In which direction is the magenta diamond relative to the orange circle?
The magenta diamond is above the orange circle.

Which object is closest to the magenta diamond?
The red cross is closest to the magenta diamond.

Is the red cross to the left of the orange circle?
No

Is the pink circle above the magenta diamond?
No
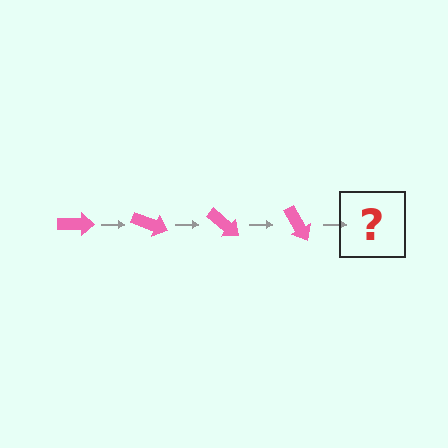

********************

Your reply should consist solely of the lines from the one containing "Is the red cross" through the last line of the material, reproduced exactly and without pictures.

Is the red cross to the left of the orange circle?
No

Is the pink circle above the magenta diamond?
No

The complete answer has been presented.